GIVEN TASK:
Pictures do not belong in the copy. Write out exactly the lines from the one containing "How many differences" through the end of the data.

......

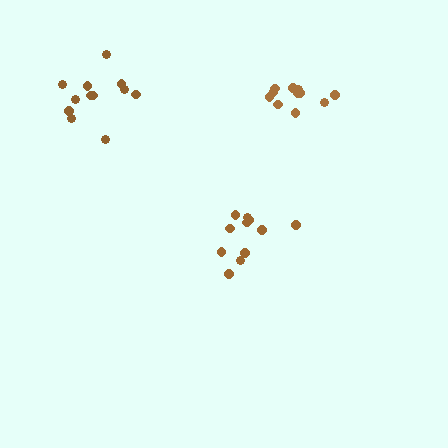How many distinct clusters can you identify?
There are 3 distinct clusters.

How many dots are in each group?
Group 1: 11 dots, Group 2: 11 dots, Group 3: 12 dots (34 total).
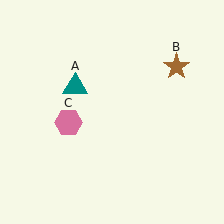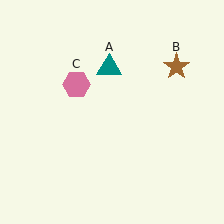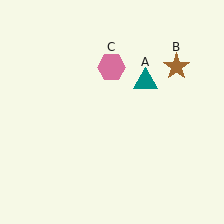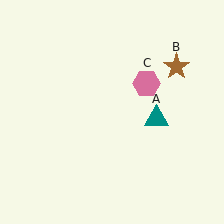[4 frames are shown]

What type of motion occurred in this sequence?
The teal triangle (object A), pink hexagon (object C) rotated clockwise around the center of the scene.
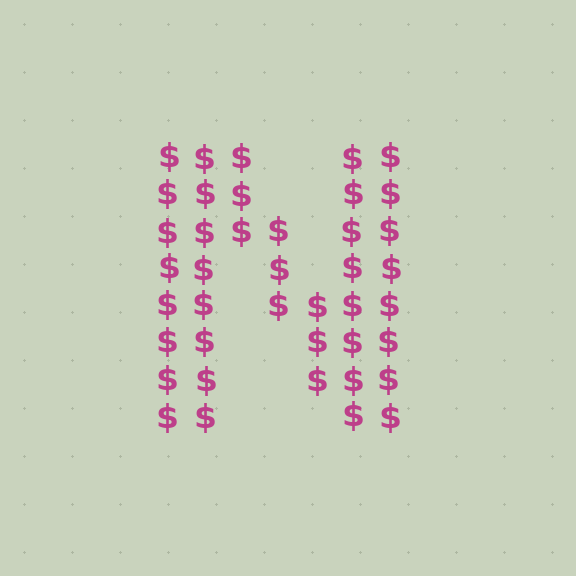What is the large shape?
The large shape is the letter N.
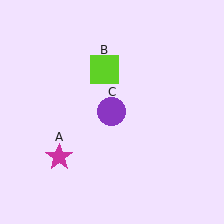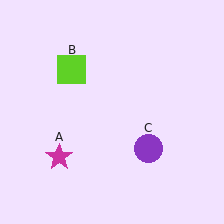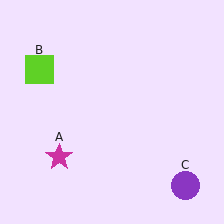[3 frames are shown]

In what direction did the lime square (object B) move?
The lime square (object B) moved left.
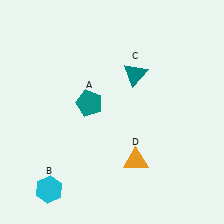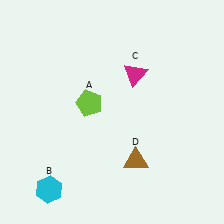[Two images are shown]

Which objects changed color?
A changed from teal to lime. C changed from teal to magenta. D changed from orange to brown.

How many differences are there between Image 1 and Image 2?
There are 3 differences between the two images.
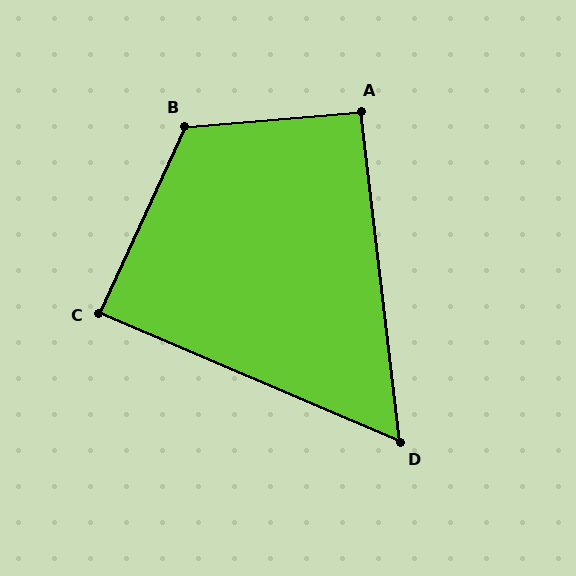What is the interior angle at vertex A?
Approximately 92 degrees (obtuse, close to a right angle).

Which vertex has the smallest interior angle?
D, at approximately 60 degrees.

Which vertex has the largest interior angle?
B, at approximately 120 degrees.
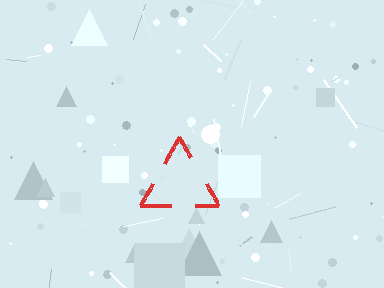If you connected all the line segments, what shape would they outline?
They would outline a triangle.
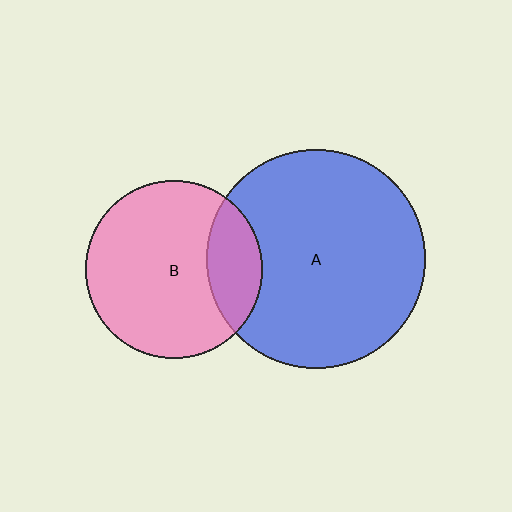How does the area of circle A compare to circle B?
Approximately 1.5 times.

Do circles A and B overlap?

......

SOLUTION:
How many differences are there between Image 1 and Image 2?
There are 3 differences between the two images.
What is the interior angle at vertex A?
Approximately 92 degrees (obtuse, close to a right angle).

Which vertex has the smallest interior angle?
D, at approximately 60 degrees.

Which vertex has the largest interior angle?
B, at approximately 120 degrees.
If you connected all the line segments, what shape would they outline?
They would outline a triangle.
How does the area of circle A compare to circle B?
Approximately 1.5 times.

Do circles A and B overlap?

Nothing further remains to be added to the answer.